▶ PROBLEM DETAILS
Only the lines from the line containing "Which object is farthest from the teal" through the final line of the entries should be printed, exactly as given, with the pictures left out.
——
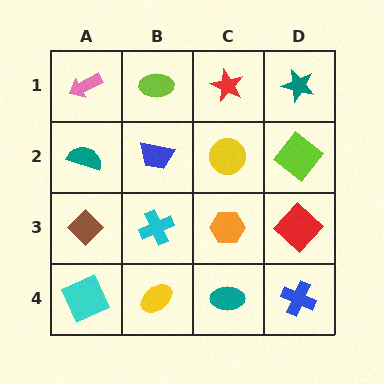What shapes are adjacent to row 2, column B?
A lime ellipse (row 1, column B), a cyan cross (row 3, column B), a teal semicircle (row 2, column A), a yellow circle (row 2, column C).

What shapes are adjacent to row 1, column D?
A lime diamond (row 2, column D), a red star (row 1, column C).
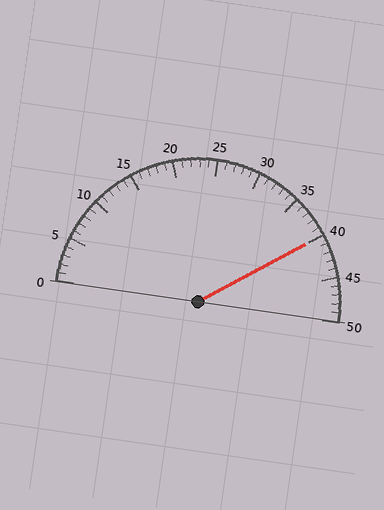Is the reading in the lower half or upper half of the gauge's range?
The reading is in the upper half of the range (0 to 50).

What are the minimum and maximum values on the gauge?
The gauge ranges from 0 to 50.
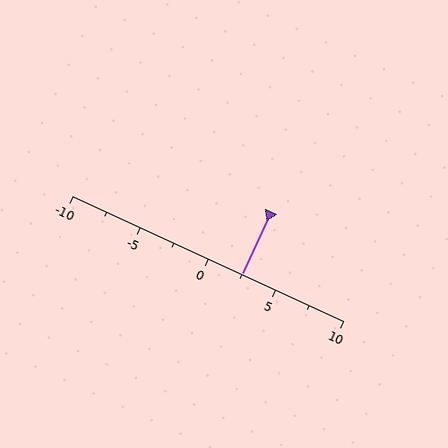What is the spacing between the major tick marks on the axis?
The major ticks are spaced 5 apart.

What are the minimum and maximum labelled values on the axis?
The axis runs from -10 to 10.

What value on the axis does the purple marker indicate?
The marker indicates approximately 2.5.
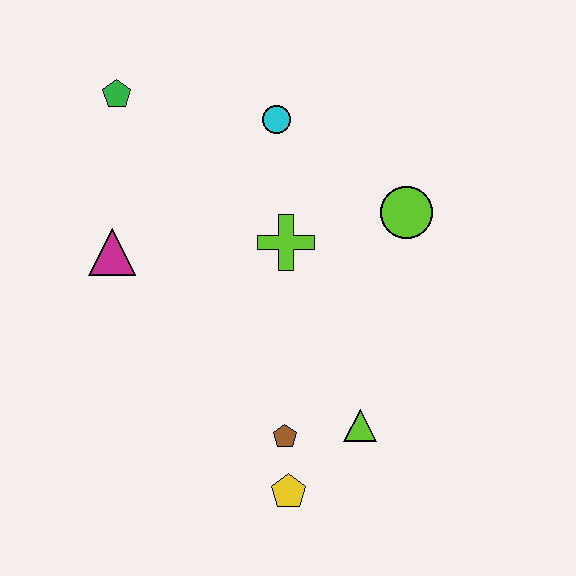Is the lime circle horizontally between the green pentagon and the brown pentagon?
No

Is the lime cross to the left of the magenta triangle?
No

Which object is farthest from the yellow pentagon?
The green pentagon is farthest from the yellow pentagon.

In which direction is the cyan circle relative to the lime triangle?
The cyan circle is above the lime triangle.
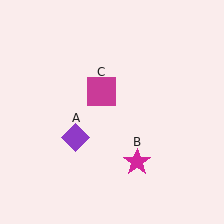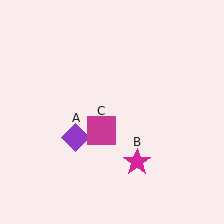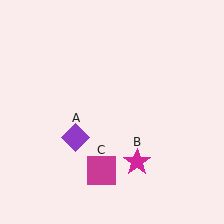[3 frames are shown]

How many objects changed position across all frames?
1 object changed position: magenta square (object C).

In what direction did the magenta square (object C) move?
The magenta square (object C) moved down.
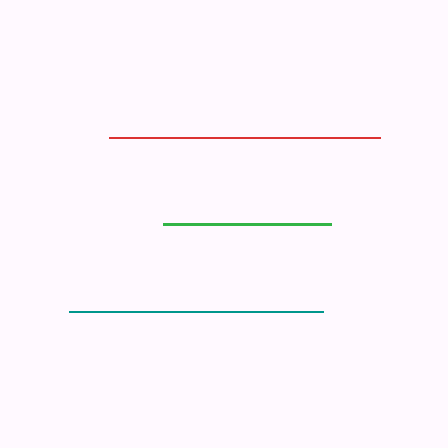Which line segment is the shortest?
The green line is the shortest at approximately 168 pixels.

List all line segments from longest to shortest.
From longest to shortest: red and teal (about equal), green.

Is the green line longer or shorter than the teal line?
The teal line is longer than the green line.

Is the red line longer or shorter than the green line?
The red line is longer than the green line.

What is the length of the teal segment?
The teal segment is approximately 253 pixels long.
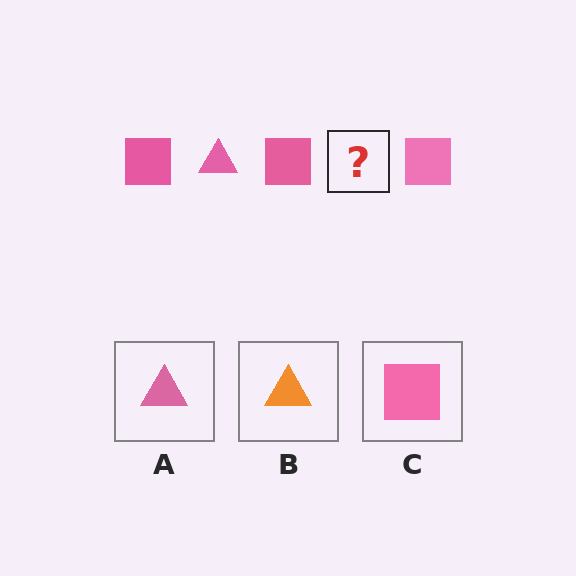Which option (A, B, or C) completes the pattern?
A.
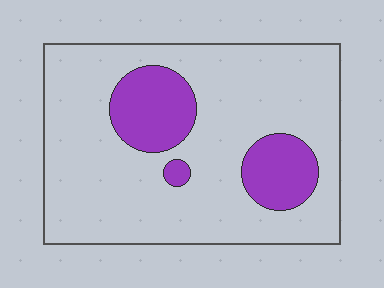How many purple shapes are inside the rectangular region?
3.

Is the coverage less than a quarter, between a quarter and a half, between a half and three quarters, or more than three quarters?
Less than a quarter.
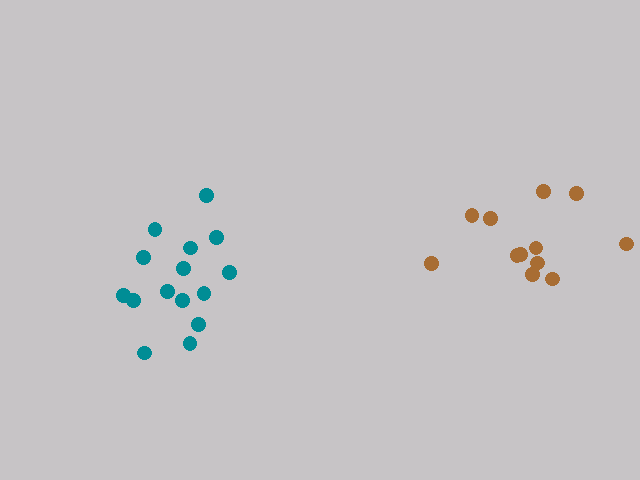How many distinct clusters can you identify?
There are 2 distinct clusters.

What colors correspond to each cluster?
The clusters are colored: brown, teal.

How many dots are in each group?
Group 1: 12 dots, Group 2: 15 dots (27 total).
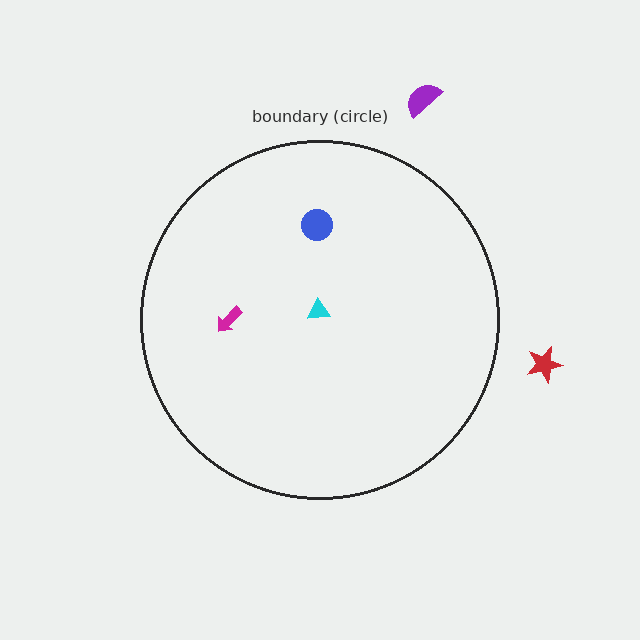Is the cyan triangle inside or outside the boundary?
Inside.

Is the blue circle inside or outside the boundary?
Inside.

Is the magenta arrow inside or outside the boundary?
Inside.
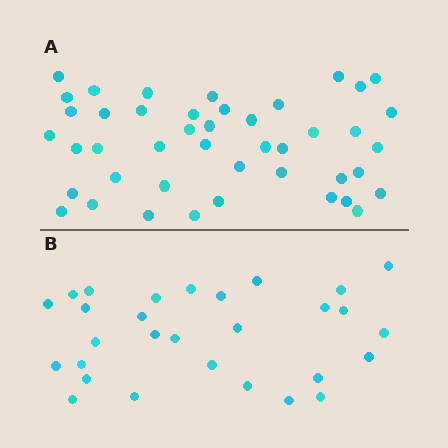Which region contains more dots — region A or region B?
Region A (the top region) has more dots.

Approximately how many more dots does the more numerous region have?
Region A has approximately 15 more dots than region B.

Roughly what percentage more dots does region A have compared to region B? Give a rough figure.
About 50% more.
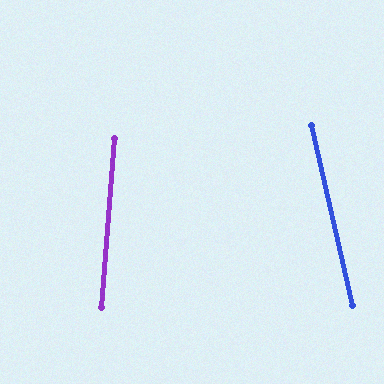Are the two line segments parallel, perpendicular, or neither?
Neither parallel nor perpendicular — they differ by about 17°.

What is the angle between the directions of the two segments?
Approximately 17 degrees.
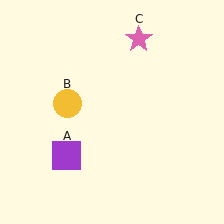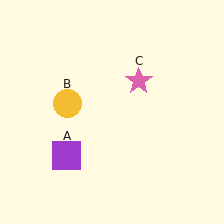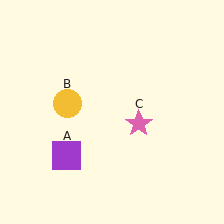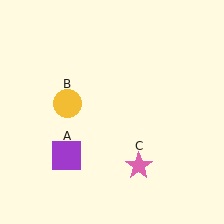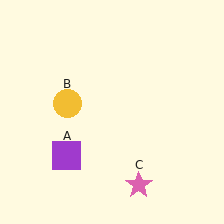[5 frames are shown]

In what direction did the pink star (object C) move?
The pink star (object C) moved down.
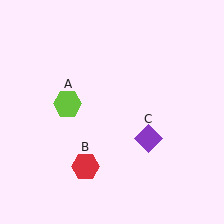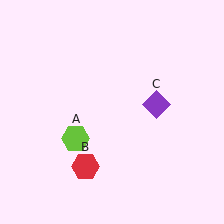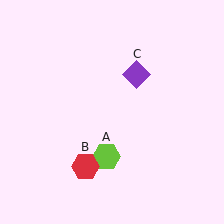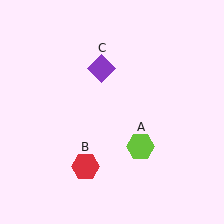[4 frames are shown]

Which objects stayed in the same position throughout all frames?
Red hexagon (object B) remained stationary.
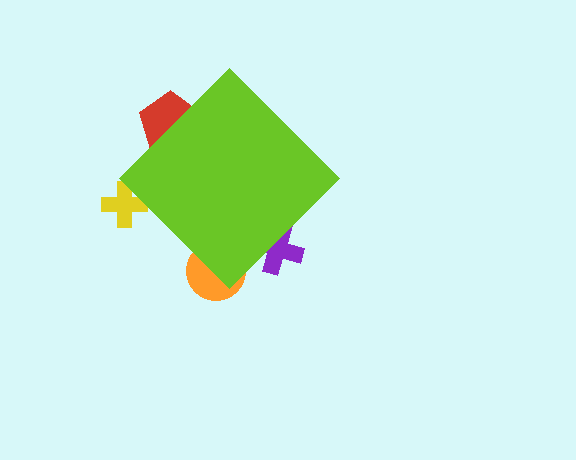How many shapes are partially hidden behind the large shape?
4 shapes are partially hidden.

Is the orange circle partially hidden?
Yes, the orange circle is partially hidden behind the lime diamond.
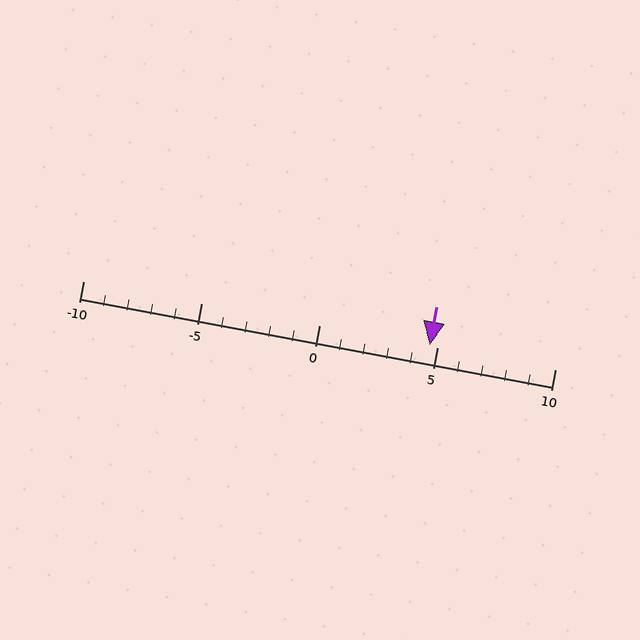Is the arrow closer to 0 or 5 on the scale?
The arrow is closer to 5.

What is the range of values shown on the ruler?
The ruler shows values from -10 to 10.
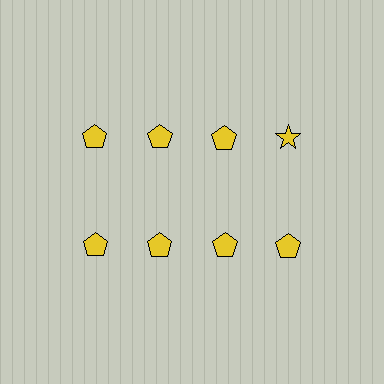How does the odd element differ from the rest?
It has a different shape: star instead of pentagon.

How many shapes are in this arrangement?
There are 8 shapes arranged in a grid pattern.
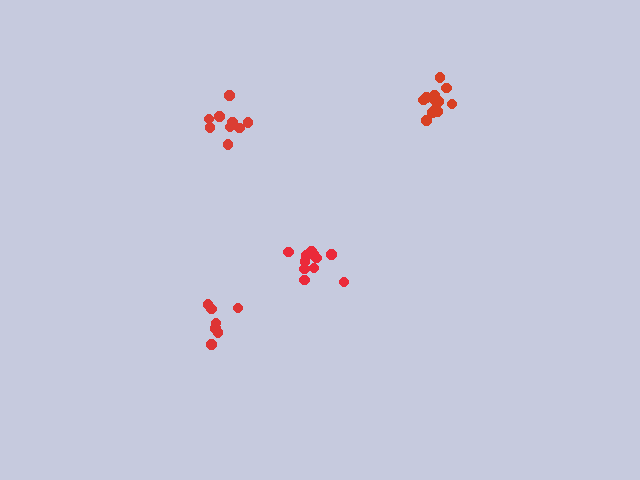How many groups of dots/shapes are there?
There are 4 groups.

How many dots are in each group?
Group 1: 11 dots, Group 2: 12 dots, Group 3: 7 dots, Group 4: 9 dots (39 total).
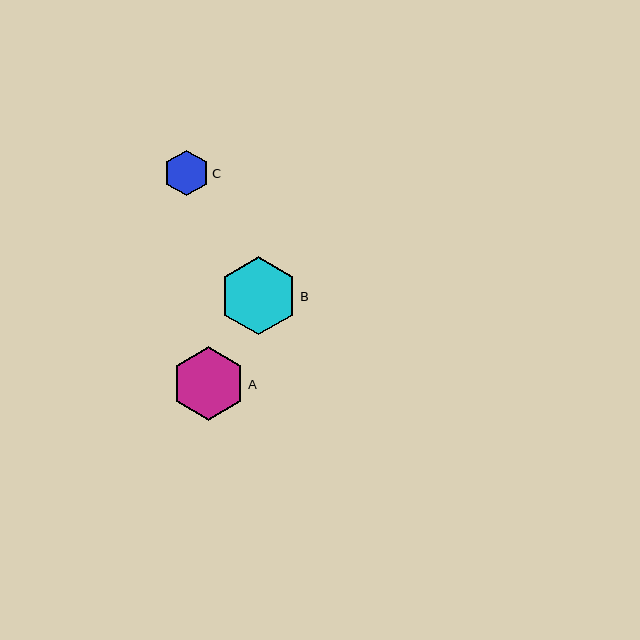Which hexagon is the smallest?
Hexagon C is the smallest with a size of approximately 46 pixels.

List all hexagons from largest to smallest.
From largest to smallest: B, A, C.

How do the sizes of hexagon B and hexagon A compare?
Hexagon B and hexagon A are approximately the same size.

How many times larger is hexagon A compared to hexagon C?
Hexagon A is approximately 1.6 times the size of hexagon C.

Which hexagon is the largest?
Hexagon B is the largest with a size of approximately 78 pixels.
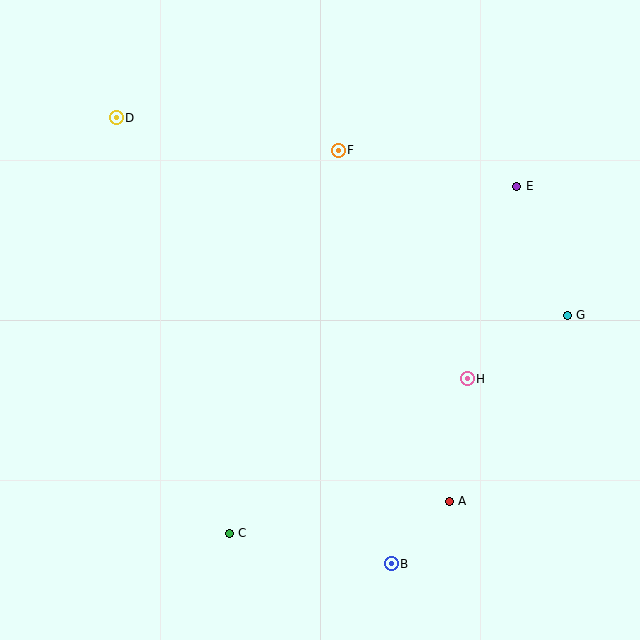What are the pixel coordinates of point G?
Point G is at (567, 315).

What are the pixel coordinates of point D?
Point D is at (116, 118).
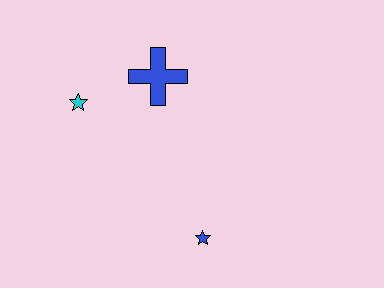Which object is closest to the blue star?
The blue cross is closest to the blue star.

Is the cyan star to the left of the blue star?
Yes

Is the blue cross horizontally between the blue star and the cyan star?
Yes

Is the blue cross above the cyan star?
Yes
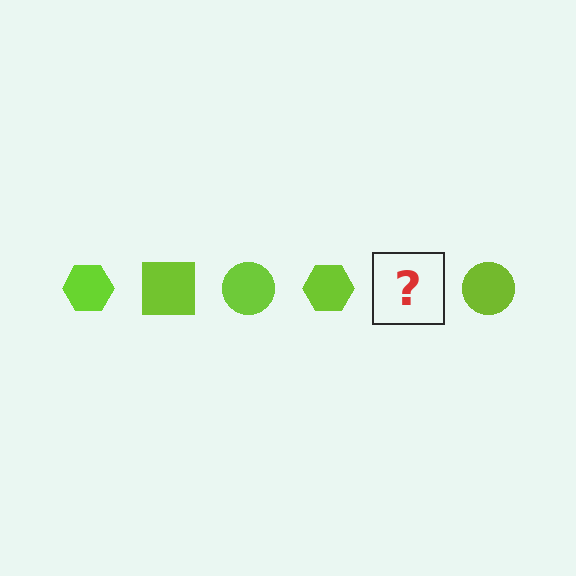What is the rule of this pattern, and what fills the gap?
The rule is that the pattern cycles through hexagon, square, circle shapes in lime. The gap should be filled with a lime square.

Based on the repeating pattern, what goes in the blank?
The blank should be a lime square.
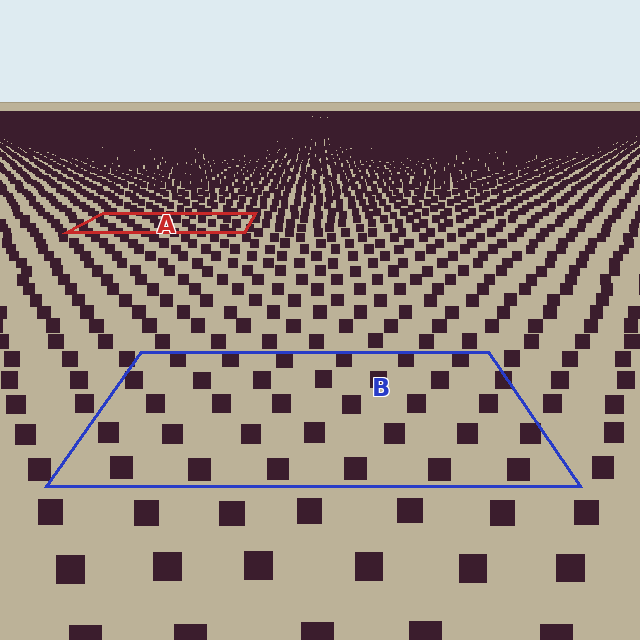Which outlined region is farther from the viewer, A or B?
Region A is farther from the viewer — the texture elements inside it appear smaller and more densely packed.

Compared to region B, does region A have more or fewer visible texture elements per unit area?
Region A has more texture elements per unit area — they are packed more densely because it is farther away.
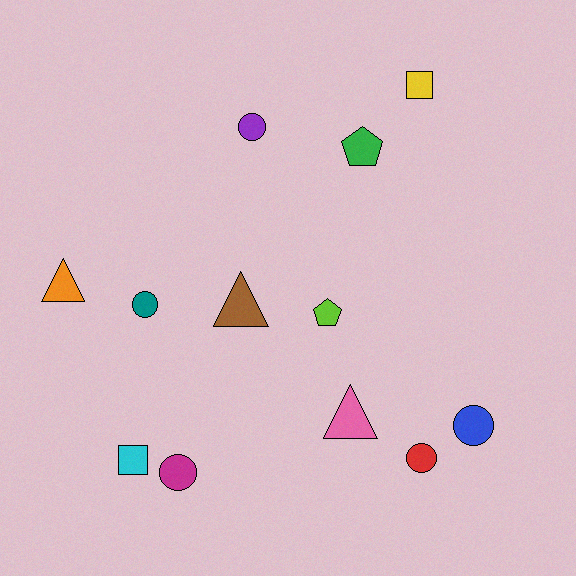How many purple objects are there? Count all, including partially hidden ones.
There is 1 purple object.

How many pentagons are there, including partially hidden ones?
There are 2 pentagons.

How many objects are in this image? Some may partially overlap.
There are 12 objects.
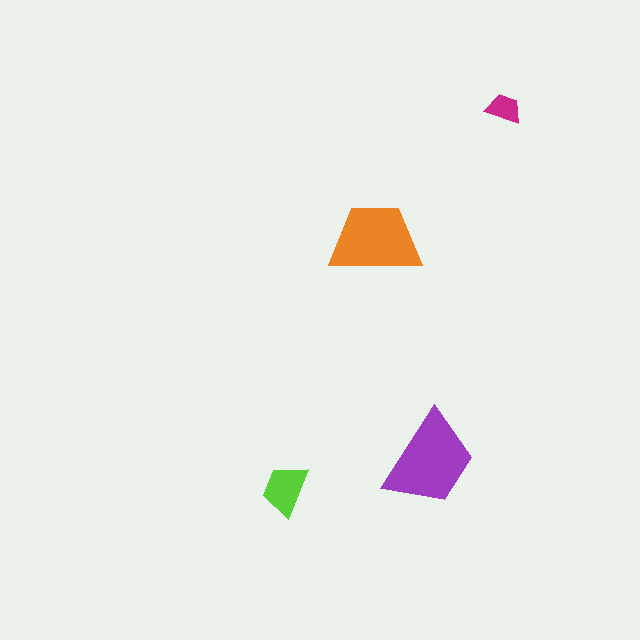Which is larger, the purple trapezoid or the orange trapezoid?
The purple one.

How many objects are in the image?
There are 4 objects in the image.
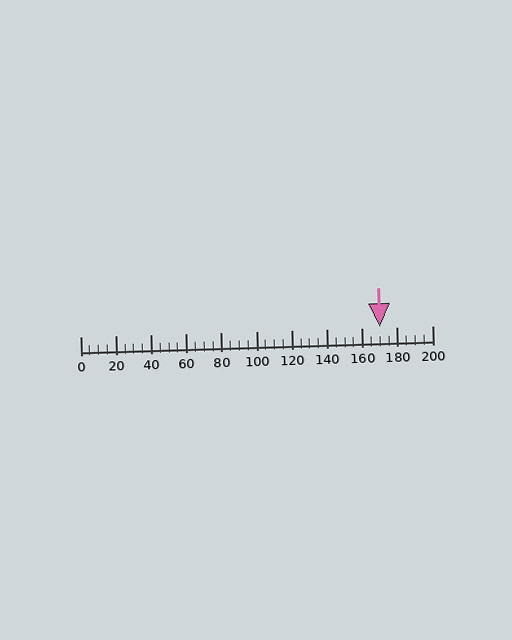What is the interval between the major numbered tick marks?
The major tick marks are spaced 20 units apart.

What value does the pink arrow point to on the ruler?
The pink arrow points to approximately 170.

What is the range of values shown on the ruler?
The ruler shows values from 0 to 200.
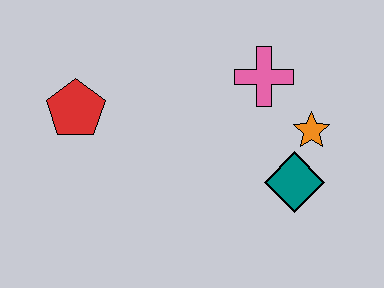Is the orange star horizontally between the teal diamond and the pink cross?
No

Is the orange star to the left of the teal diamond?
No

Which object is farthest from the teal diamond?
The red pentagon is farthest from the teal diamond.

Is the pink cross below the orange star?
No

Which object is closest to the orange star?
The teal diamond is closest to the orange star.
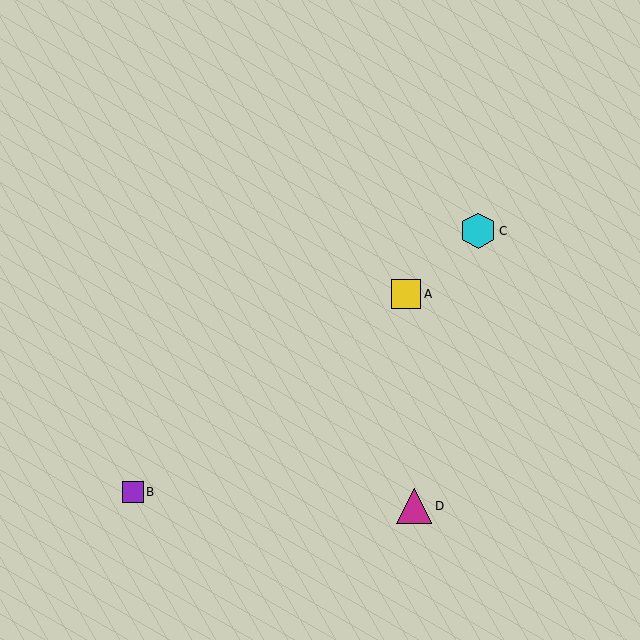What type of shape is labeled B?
——
▶ OUTPUT OF THE EXERCISE
Which object is farthest from the teal diamond?
The red pentagon is farthest from the teal diamond.

Is the pink cross below the orange star?
No

Which object is closest to the orange star?
The teal diamond is closest to the orange star.
What type of shape is labeled B?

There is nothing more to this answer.